--- Begin ---

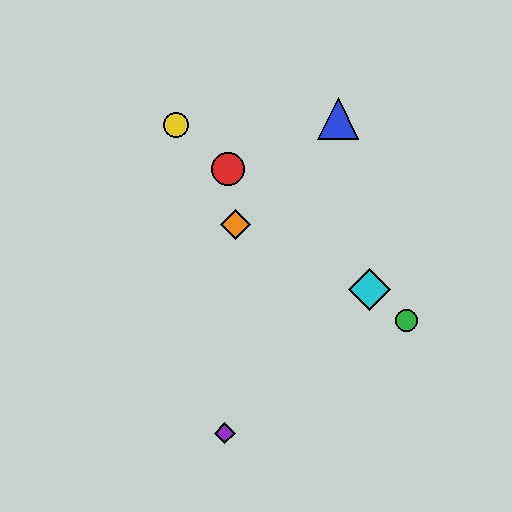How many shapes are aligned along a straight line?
4 shapes (the red circle, the green circle, the yellow circle, the cyan diamond) are aligned along a straight line.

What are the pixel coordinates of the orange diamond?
The orange diamond is at (236, 224).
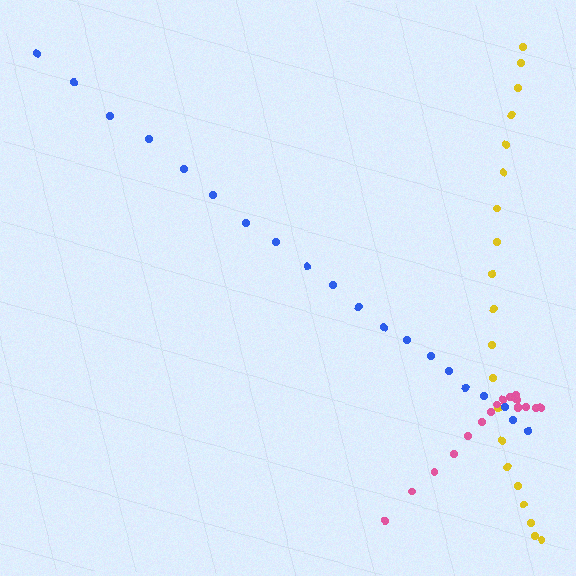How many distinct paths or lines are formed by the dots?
There are 3 distinct paths.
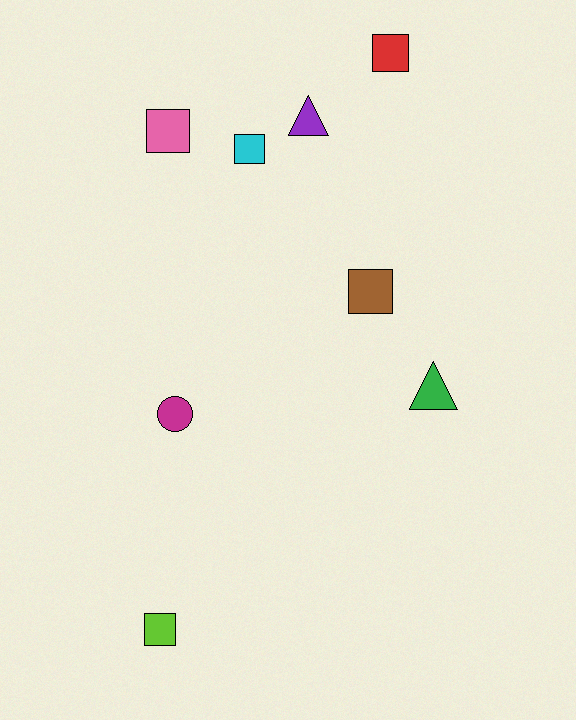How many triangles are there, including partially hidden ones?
There are 2 triangles.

--- End ---

== Exercise objective ==
Repeat the full listing above exactly, with no pictures in the copy.

== Written answer ==
How many shapes are aligned along a straight line?
4 shapes (the red circle, the green circle, the yellow circle, the cyan diamond) are aligned along a straight line.

What are the pixel coordinates of the orange diamond?
The orange diamond is at (236, 224).
How many distinct paths or lines are formed by the dots?
There are 3 distinct paths.
How many triangles are there, including partially hidden ones?
There are 2 triangles.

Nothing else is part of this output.